** BEGIN **

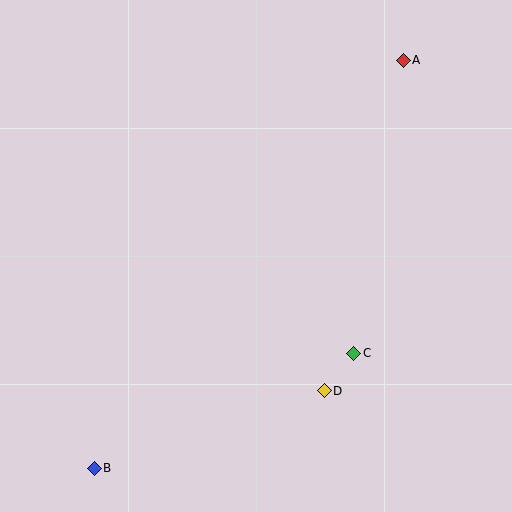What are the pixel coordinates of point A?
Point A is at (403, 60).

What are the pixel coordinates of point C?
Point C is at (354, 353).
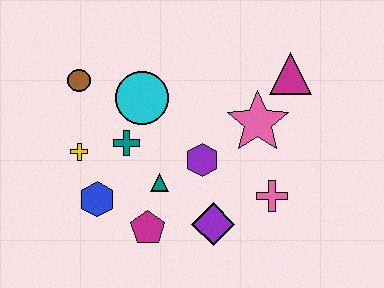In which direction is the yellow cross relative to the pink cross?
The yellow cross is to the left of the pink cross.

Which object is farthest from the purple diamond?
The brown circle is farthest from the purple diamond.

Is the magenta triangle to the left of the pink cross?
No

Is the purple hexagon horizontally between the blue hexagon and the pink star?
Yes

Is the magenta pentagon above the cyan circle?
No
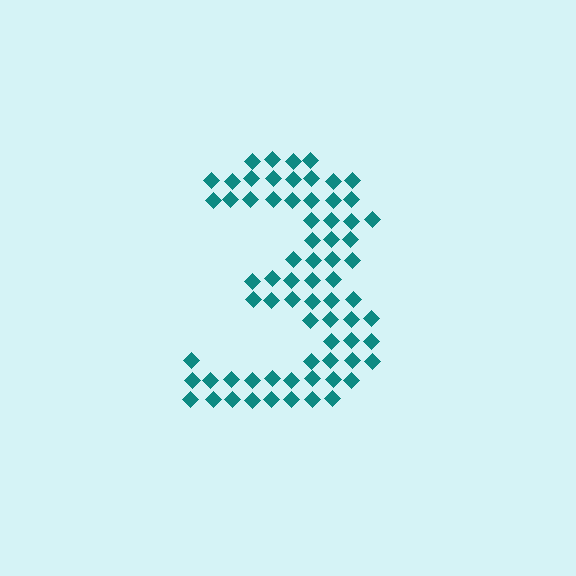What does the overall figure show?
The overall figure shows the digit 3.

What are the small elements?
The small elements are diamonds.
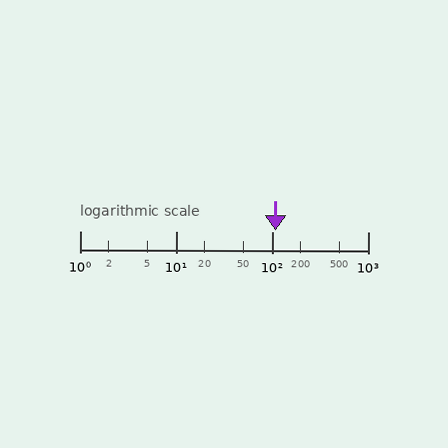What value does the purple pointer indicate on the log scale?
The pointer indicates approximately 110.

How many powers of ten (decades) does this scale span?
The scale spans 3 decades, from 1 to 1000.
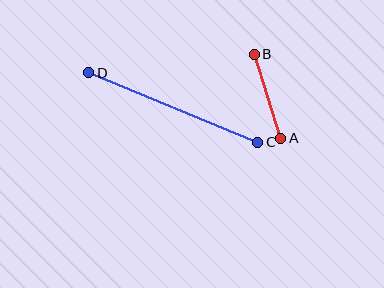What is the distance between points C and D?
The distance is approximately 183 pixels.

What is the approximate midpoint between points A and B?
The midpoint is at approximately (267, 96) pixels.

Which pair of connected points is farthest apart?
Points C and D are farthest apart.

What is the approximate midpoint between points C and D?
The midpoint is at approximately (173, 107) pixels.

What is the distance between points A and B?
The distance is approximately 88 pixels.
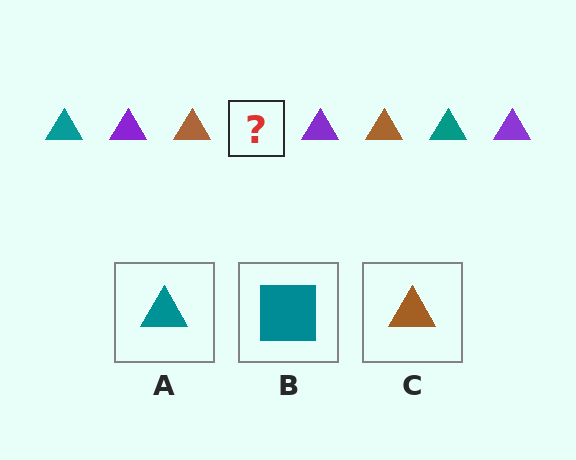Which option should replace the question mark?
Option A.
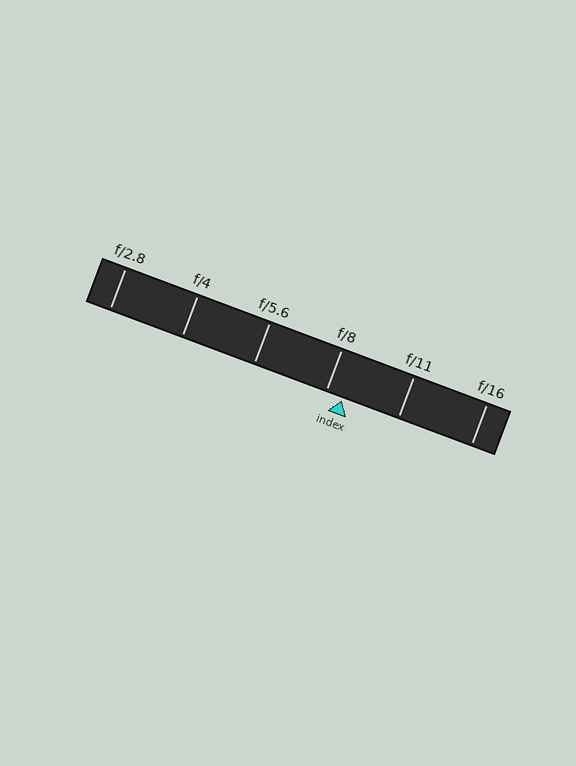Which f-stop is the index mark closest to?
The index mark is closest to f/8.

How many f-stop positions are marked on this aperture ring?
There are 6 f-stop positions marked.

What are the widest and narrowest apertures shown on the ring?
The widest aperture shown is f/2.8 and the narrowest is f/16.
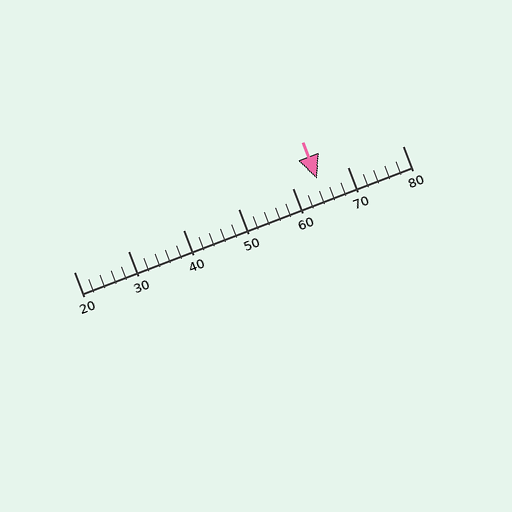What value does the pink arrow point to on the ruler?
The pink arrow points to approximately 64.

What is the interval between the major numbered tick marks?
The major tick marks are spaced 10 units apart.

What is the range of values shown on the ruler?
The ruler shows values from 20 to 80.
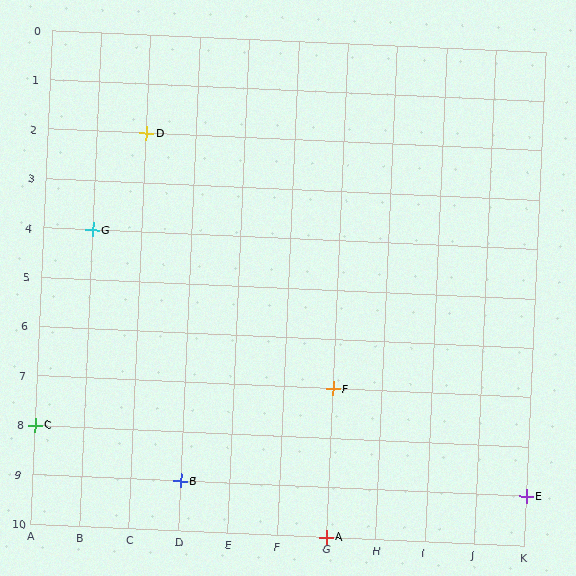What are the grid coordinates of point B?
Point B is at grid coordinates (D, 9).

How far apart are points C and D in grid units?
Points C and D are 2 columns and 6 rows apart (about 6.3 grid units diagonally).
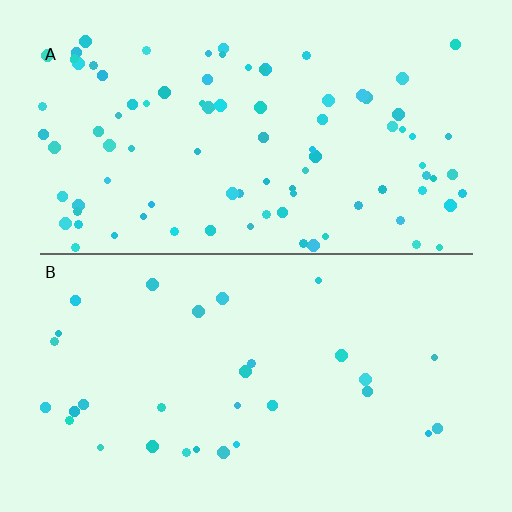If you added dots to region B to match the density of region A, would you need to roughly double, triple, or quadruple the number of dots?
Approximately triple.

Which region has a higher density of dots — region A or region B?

** END **

- REQUIRED TASK
Can you quote exactly, and only, the lines from the one containing "What are the widest" through the last line of the records above, keeping both ends and leaving out any pictures?

- SOLUTION TO THE PROBLEM
What are the widest and narrowest apertures shown on the ring?
The widest aperture shown is f/2.8 and the narrowest is f/16.
What value does the pink arrow point to on the ruler?
The pink arrow points to approximately 64.

What is the interval between the major numbered tick marks?
The major tick marks are spaced 10 units apart.

What is the range of values shown on the ruler?
The ruler shows values from 20 to 80.
What are the grid coordinates of point B?
Point B is at grid coordinates (D, 9).

How far apart are points C and D in grid units?
Points C and D are 2 columns and 6 rows apart (about 6.3 grid units diagonally).
If you added dots to region B to match the density of region A, would you need to roughly double, triple, or quadruple the number of dots?
Approximately triple.

Which region has a higher density of dots — region A or region B?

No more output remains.